-- Data section --
►
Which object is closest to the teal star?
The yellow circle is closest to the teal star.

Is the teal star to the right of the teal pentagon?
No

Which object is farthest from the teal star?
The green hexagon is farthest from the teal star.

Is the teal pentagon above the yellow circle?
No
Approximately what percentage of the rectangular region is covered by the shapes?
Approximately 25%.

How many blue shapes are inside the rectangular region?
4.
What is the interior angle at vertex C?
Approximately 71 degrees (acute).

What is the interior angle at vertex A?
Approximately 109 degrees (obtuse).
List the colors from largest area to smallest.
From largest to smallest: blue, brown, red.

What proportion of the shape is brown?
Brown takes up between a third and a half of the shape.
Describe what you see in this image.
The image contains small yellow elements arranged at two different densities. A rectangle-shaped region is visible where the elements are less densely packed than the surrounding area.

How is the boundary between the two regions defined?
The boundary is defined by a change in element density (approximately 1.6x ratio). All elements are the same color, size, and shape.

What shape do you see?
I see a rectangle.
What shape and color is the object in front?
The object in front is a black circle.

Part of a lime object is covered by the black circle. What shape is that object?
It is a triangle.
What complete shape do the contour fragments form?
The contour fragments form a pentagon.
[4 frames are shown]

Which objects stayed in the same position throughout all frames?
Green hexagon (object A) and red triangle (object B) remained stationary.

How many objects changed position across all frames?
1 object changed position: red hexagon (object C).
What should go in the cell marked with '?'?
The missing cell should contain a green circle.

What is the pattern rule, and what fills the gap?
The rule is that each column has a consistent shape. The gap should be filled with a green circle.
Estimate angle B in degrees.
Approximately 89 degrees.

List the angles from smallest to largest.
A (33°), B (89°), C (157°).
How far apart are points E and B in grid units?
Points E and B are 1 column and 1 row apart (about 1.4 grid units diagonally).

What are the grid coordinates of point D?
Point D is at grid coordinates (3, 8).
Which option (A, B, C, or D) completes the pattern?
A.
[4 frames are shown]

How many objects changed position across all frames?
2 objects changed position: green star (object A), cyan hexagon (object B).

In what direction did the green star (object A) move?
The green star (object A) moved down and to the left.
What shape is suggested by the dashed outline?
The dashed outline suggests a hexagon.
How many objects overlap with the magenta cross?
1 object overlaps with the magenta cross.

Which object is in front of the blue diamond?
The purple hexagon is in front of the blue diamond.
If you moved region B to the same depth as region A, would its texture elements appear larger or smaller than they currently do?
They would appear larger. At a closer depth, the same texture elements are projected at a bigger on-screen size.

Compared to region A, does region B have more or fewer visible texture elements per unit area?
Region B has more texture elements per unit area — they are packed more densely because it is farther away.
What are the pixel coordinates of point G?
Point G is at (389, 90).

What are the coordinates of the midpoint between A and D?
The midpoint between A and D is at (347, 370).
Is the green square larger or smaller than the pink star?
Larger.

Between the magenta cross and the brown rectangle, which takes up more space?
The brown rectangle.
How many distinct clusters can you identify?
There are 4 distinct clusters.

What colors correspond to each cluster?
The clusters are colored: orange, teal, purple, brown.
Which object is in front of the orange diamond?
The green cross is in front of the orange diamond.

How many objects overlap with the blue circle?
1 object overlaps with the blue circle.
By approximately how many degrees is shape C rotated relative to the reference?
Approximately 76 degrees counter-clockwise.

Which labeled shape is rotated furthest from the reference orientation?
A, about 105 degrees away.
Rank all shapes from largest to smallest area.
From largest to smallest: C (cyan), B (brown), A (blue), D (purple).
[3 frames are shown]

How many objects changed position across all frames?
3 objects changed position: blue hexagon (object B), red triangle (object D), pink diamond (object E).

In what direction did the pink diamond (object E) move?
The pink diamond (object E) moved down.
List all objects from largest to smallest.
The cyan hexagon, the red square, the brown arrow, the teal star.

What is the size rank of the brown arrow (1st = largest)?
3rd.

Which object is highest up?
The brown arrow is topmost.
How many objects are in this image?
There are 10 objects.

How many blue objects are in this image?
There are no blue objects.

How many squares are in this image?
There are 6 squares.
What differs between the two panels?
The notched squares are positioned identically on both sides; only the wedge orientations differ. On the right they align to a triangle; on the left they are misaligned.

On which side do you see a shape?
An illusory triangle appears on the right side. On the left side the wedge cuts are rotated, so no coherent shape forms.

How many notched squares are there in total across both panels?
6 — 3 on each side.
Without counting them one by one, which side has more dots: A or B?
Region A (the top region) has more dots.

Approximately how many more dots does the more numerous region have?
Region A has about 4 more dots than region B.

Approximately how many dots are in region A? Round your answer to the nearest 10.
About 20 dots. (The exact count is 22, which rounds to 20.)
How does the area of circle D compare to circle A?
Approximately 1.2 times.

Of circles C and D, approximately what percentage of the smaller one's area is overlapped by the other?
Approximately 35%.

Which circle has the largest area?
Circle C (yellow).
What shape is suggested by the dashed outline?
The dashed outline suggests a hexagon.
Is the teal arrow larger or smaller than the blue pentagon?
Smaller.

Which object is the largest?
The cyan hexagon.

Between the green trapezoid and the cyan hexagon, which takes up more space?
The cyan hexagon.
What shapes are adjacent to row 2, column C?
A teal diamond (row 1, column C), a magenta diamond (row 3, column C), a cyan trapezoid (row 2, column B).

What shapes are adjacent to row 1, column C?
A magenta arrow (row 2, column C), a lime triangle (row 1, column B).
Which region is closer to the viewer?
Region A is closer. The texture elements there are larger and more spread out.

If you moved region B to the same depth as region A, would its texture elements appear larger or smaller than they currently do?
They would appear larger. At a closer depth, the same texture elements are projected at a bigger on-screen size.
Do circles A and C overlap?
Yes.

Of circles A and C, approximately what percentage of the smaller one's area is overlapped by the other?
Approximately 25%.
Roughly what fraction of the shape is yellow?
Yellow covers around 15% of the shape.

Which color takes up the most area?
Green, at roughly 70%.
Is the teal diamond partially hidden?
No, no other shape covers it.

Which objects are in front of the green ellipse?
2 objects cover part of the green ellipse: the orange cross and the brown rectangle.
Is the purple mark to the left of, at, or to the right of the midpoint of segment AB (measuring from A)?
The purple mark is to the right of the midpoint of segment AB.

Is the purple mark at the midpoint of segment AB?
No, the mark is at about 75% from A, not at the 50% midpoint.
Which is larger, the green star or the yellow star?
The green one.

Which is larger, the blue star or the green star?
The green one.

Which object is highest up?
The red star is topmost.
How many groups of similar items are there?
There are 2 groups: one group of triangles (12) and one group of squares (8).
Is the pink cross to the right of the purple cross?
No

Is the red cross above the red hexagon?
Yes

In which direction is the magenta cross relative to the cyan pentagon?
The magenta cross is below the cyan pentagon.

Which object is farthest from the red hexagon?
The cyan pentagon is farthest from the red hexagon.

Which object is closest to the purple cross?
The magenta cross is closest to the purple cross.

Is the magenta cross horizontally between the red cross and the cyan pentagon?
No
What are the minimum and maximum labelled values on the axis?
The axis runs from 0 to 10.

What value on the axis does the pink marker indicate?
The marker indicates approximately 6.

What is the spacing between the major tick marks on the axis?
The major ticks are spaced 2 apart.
◄
-- Exercise objective --
Extract the full listing above without alteration.

-- Answer to this task --
Which object is closest to the teal star?
The yellow circle is closest to the teal star.

Is the teal star to the right of the teal pentagon?
No

Which object is farthest from the teal star?
The green hexagon is farthest from the teal star.

Is the teal pentagon above the yellow circle?
No
Approximately what percentage of the rectangular region is covered by the shapes?
Approximately 25%.

How many blue shapes are inside the rectangular region?
4.
What is the interior angle at vertex C?
Approximately 71 degrees (acute).

What is the interior angle at vertex A?
Approximately 109 degrees (obtuse).
List the colors from largest area to smallest.
From largest to smallest: blue, brown, red.

What proportion of the shape is brown?
Brown takes up between a third and a half of the shape.
Describe what you see in this image.
The image contains small yellow elements arranged at two different densities. A rectangle-shaped region is visible where the elements are less densely packed than the surrounding area.

How is the boundary between the two regions defined?
The boundary is defined by a change in element density (approximately 1.6x ratio). All elements are the same color, size, and shape.

What shape do you see?
I see a rectangle.
What shape and color is the object in front?
The object in front is a black circle.

Part of a lime object is covered by the black circle. What shape is that object?
It is a triangle.
What complete shape do the contour fragments form?
The contour fragments form a pentagon.
[4 frames are shown]

Which objects stayed in the same position throughout all frames?
Green hexagon (object A) and red triangle (object B) remained stationary.

How many objects changed position across all frames?
1 object changed position: red hexagon (object C).
What should go in the cell marked with '?'?
The missing cell should contain a green circle.

What is the pattern rule, and what fills the gap?
The rule is that each column has a consistent shape. The gap should be filled with a green circle.
Estimate angle B in degrees.
Approximately 89 degrees.

List the angles from smallest to largest.
A (33°), B (89°), C (157°).
How far apart are points E and B in grid units?
Points E and B are 1 column and 1 row apart (about 1.4 grid units diagonally).

What are the grid coordinates of point D?
Point D is at grid coordinates (3, 8).
Which option (A, B, C, or D) completes the pattern?
A.
[4 frames are shown]

How many objects changed position across all frames?
2 objects changed position: green star (object A), cyan hexagon (object B).

In what direction did the green star (object A) move?
The green star (object A) moved down and to the left.
What shape is suggested by the dashed outline?
The dashed outline suggests a hexagon.
How many objects overlap with the magenta cross?
1 object overlaps with the magenta cross.

Which object is in front of the blue diamond?
The purple hexagon is in front of the blue diamond.
If you moved region B to the same depth as region A, would its texture elements appear larger or smaller than they currently do?
They would appear larger. At a closer depth, the same texture elements are projected at a bigger on-screen size.

Compared to region A, does region B have more or fewer visible texture elements per unit area?
Region B has more texture elements per unit area — they are packed more densely because it is farther away.
What are the pixel coordinates of point G?
Point G is at (389, 90).

What are the coordinates of the midpoint between A and D?
The midpoint between A and D is at (347, 370).
Is the green square larger or smaller than the pink star?
Larger.

Between the magenta cross and the brown rectangle, which takes up more space?
The brown rectangle.
How many distinct clusters can you identify?
There are 4 distinct clusters.

What colors correspond to each cluster?
The clusters are colored: orange, teal, purple, brown.
Which object is in front of the orange diamond?
The green cross is in front of the orange diamond.

How many objects overlap with the blue circle?
1 object overlaps with the blue circle.
By approximately how many degrees is shape C rotated relative to the reference?
Approximately 76 degrees counter-clockwise.

Which labeled shape is rotated furthest from the reference orientation?
A, about 105 degrees away.
Rank all shapes from largest to smallest area.
From largest to smallest: C (cyan), B (brown), A (blue), D (purple).
[3 frames are shown]

How many objects changed position across all frames?
3 objects changed position: blue hexagon (object B), red triangle (object D), pink diamond (object E).

In what direction did the pink diamond (object E) move?
The pink diamond (object E) moved down.
List all objects from largest to smallest.
The cyan hexagon, the red square, the brown arrow, the teal star.

What is the size rank of the brown arrow (1st = largest)?
3rd.

Which object is highest up?
The brown arrow is topmost.
How many objects are in this image?
There are 10 objects.

How many blue objects are in this image?
There are no blue objects.

How many squares are in this image?
There are 6 squares.
What differs between the two panels?
The notched squares are positioned identically on both sides; only the wedge orientations differ. On the right they align to a triangle; on the left they are misaligned.

On which side do you see a shape?
An illusory triangle appears on the right side. On the left side the wedge cuts are rotated, so no coherent shape forms.

How many notched squares are there in total across both panels?
6 — 3 on each side.
Without counting them one by one, which side has more dots: A or B?
Region A (the top region) has more dots.

Approximately how many more dots does the more numerous region have?
Region A has about 4 more dots than region B.

Approximately how many dots are in region A? Round your answer to the nearest 10.
About 20 dots. (The exact count is 22, which rounds to 20.)
How does the area of circle D compare to circle A?
Approximately 1.2 times.

Of circles C and D, approximately what percentage of the smaller one's area is overlapped by the other?
Approximately 35%.

Which circle has the largest area?
Circle C (yellow).
What shape is suggested by the dashed outline?
The dashed outline suggests a hexagon.
Is the teal arrow larger or smaller than the blue pentagon?
Smaller.

Which object is the largest?
The cyan hexagon.

Between the green trapezoid and the cyan hexagon, which takes up more space?
The cyan hexagon.
What shapes are adjacent to row 2, column C?
A teal diamond (row 1, column C), a magenta diamond (row 3, column C), a cyan trapezoid (row 2, column B).

What shapes are adjacent to row 1, column C?
A magenta arrow (row 2, column C), a lime triangle (row 1, column B).
Which region is closer to the viewer?
Region A is closer. The texture elements there are larger and more spread out.

If you moved region B to the same depth as region A, would its texture elements appear larger or smaller than they currently do?
They would appear larger. At a closer depth, the same texture elements are projected at a bigger on-screen size.
Do circles A and C overlap?
Yes.

Of circles A and C, approximately what percentage of the smaller one's area is overlapped by the other?
Approximately 25%.
Roughly what fraction of the shape is yellow?
Yellow covers around 15% of the shape.

Which color takes up the most area?
Green, at roughly 70%.
Is the teal diamond partially hidden?
No, no other shape covers it.

Which objects are in front of the green ellipse?
2 objects cover part of the green ellipse: the orange cross and the brown rectangle.
Is the purple mark to the left of, at, or to the right of the midpoint of segment AB (measuring from A)?
The purple mark is to the right of the midpoint of segment AB.

Is the purple mark at the midpoint of segment AB?
No, the mark is at about 75% from A, not at the 50% midpoint.
Which is larger, the green star or the yellow star?
The green one.

Which is larger, the blue star or the green star?
The green one.

Which object is highest up?
The red star is topmost.
How many groups of similar items are there?
There are 2 groups: one group of triangles (12) and one group of squares (8).
Is the pink cross to the right of the purple cross?
No

Is the red cross above the red hexagon?
Yes

In which direction is the magenta cross relative to the cyan pentagon?
The magenta cross is below the cyan pentagon.

Which object is farthest from the red hexagon?
The cyan pentagon is farthest from the red hexagon.

Which object is closest to the purple cross?
The magenta cross is closest to the purple cross.

Is the magenta cross horizontally between the red cross and the cyan pentagon?
No
What are the minimum and maximum labelled values on the axis?
The axis runs from 0 to 10.

What value on the axis does the pink marker indicate?
The marker indicates approximately 6.

What is the spacing between the major tick marks on the axis?
The major ticks are spaced 2 apart.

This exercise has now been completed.